* start Data excerpts *

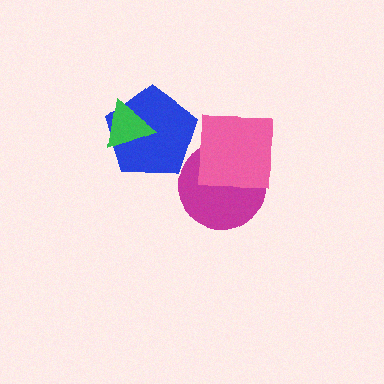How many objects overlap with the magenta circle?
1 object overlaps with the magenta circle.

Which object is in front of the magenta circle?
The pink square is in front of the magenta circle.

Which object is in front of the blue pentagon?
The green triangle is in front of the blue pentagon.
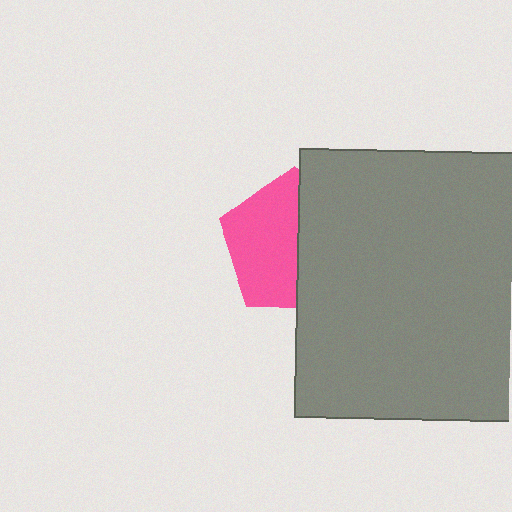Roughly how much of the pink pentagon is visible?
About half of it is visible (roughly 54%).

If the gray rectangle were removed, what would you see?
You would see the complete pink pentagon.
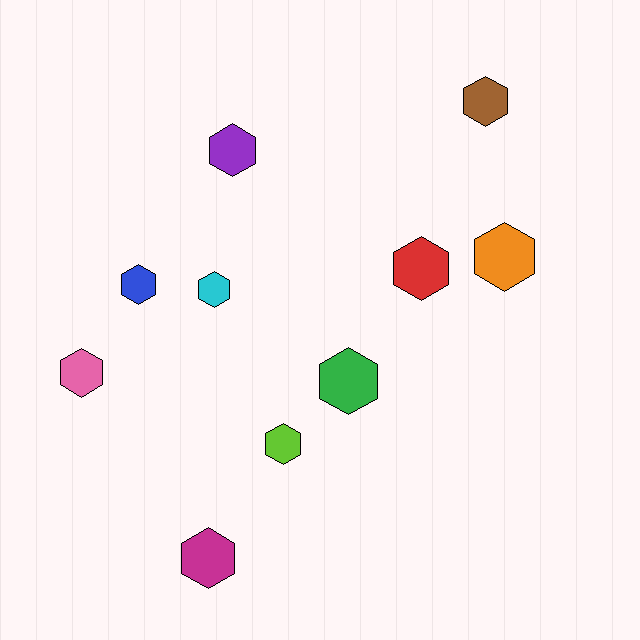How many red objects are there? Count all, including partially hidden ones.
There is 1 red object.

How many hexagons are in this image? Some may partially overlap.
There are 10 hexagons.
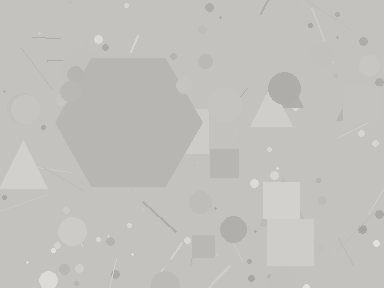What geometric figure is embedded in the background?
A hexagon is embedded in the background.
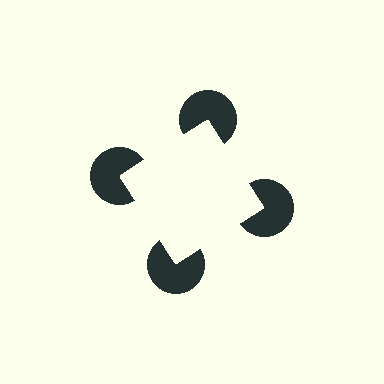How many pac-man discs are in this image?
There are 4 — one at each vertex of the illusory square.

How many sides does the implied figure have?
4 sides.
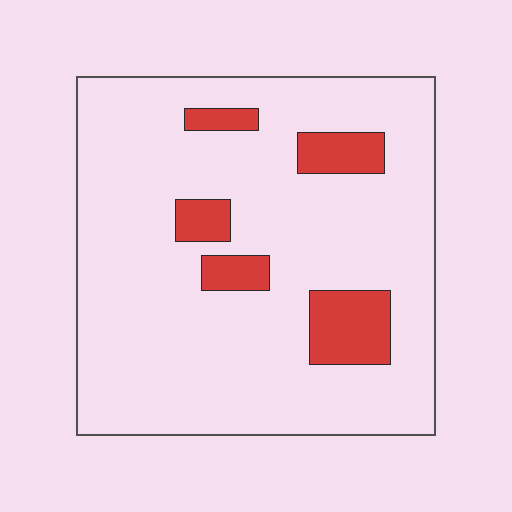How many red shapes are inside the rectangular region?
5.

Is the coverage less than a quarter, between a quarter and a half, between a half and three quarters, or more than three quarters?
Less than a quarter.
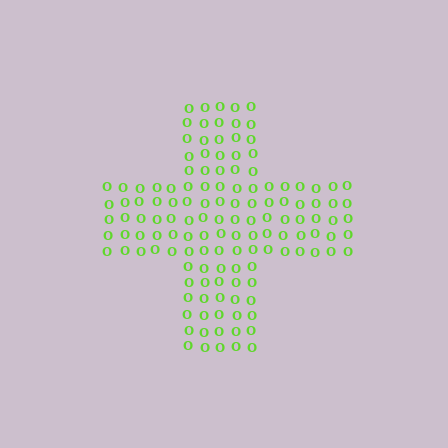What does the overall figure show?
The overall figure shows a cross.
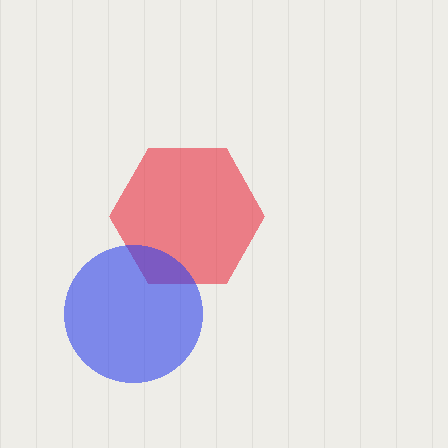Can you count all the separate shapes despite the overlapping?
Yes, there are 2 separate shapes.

* end Data excerpts *

» **What the task requires**
Restate word for word, please, the line containing "How many hexagons" and all lines after it through the end of the material; the pictures do not belong in the copy.

» **Result below**
How many hexagons are in this image? Some may partially overlap.
There are 10 hexagons.
What geometric figure is embedded in the background?
A hexagon is embedded in the background.
How many pac-man discs are in this image?
There are 4 — one at each vertex of the illusory square.

How many sides does the implied figure have?
4 sides.
How many red shapes are inside the rectangular region?
5.

Is the coverage less than a quarter, between a quarter and a half, between a half and three quarters, or more than three quarters?
Less than a quarter.
What does the overall figure show?
The overall figure shows a cross.
Can you count all the separate shapes despite the overlapping?
Yes, there are 2 separate shapes.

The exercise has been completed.